Print the entries in full, word for word, but not the pictures.

[DATA ROWS]
____
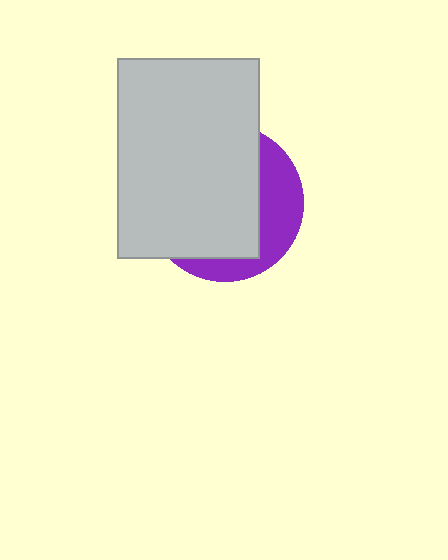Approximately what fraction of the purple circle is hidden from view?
Roughly 69% of the purple circle is hidden behind the light gray rectangle.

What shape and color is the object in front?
The object in front is a light gray rectangle.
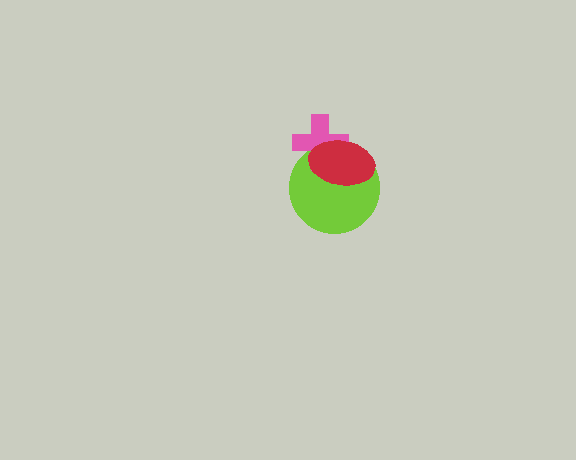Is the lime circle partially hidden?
Yes, it is partially covered by another shape.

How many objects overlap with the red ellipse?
2 objects overlap with the red ellipse.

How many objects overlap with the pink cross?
2 objects overlap with the pink cross.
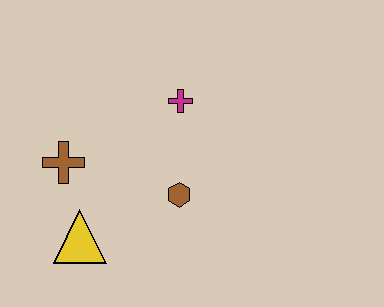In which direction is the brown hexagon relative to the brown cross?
The brown hexagon is to the right of the brown cross.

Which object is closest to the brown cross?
The yellow triangle is closest to the brown cross.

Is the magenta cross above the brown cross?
Yes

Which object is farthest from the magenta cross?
The yellow triangle is farthest from the magenta cross.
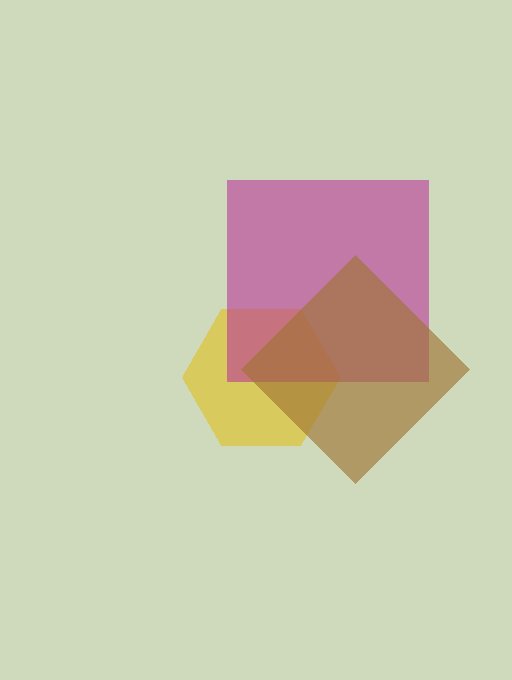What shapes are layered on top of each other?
The layered shapes are: a yellow hexagon, a magenta square, a brown diamond.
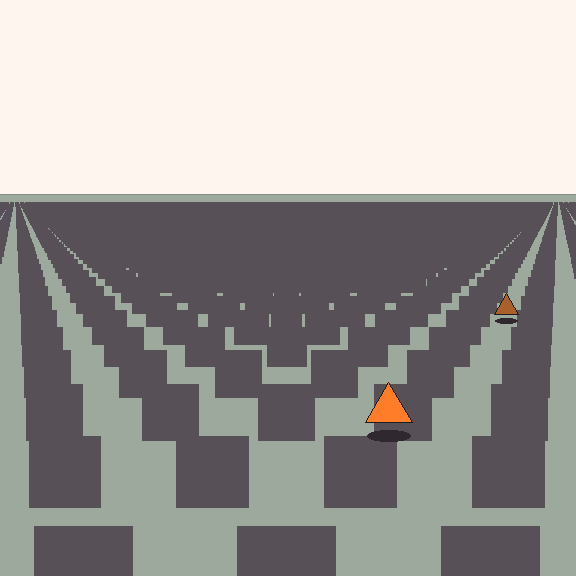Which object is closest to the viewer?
The orange triangle is closest. The texture marks near it are larger and more spread out.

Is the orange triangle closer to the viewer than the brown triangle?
Yes. The orange triangle is closer — you can tell from the texture gradient: the ground texture is coarser near it.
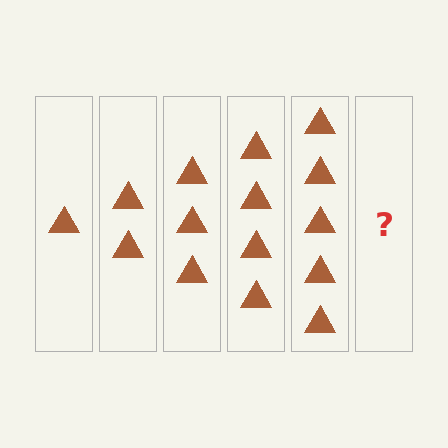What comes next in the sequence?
The next element should be 6 triangles.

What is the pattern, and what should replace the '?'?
The pattern is that each step adds one more triangle. The '?' should be 6 triangles.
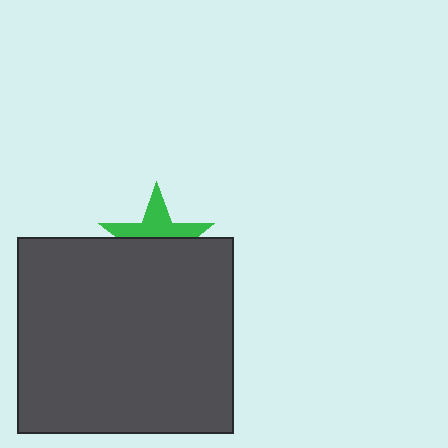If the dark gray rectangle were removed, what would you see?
You would see the complete green star.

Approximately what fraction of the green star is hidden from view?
Roughly 55% of the green star is hidden behind the dark gray rectangle.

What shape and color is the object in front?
The object in front is a dark gray rectangle.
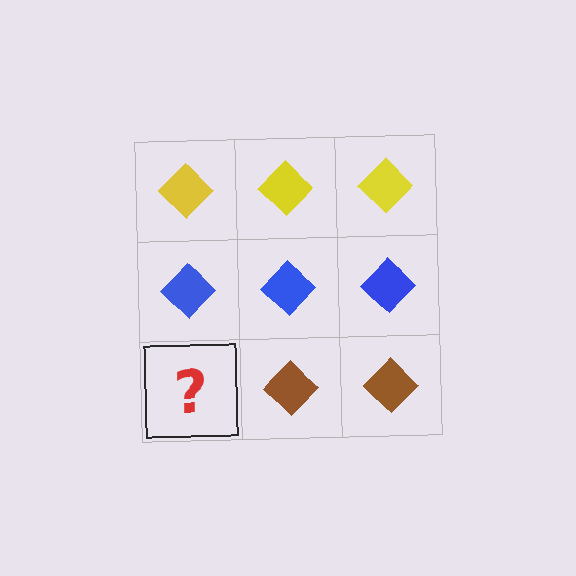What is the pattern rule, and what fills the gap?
The rule is that each row has a consistent color. The gap should be filled with a brown diamond.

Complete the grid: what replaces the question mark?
The question mark should be replaced with a brown diamond.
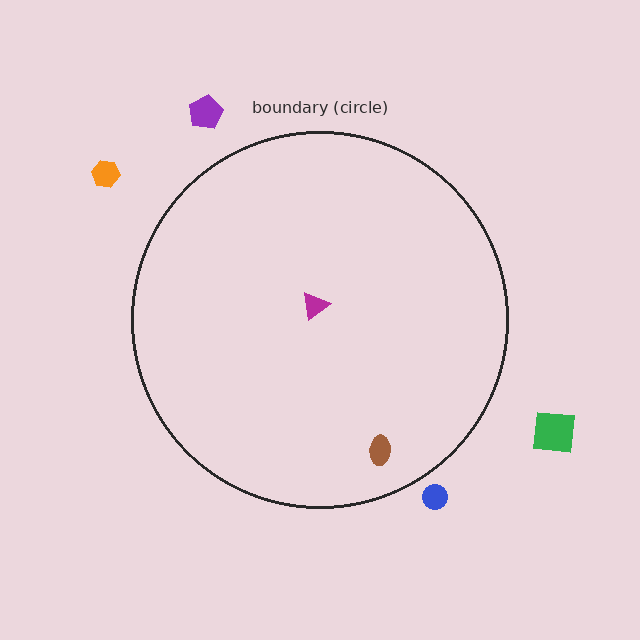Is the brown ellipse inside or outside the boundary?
Inside.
____
[FULL OUTPUT]
Approximately what fraction of the purple circle is hidden from view?
Roughly 69% of the purple circle is hidden behind the light gray rectangle.

What shape and color is the object in front?
The object in front is a light gray rectangle.
Is the lime circle partially hidden?
Yes, it is partially covered by another shape.

How many objects overlap with the red ellipse?
2 objects overlap with the red ellipse.

How many objects overlap with the pink cross?
2 objects overlap with the pink cross.
In which direction is the brown hexagon relative to the brown cross?
The brown hexagon is to the right of the brown cross.

Which object is closest to the brown cross?
The yellow triangle is closest to the brown cross.

Is the magenta cross above the brown cross?
Yes

Which object is farthest from the magenta cross?
The yellow triangle is farthest from the magenta cross.
What shapes are layered on top of each other?
The layered shapes are: a yellow hexagon, a magenta square, a brown diamond.
Which object is closest to the viewer?
The orange triangle is closest. The texture marks near it are larger and more spread out.

Is the orange triangle closer to the viewer than the brown triangle?
Yes. The orange triangle is closer — you can tell from the texture gradient: the ground texture is coarser near it.
What comes next in the sequence?
The next element should be 6 triangles.

What is the pattern, and what should replace the '?'?
The pattern is that each step adds one more triangle. The '?' should be 6 triangles.
If the dark gray rectangle were removed, what would you see?
You would see the complete green star.

Approximately what fraction of the green star is hidden from view?
Roughly 55% of the green star is hidden behind the dark gray rectangle.

What shape and color is the object in front?
The object in front is a dark gray rectangle.
What is the pattern rule, and what fills the gap?
The rule is that each row has a consistent color. The gap should be filled with a brown diamond.

Complete the grid: what replaces the question mark?
The question mark should be replaced with a brown diamond.
Is the brown ellipse inside or outside the boundary?
Inside.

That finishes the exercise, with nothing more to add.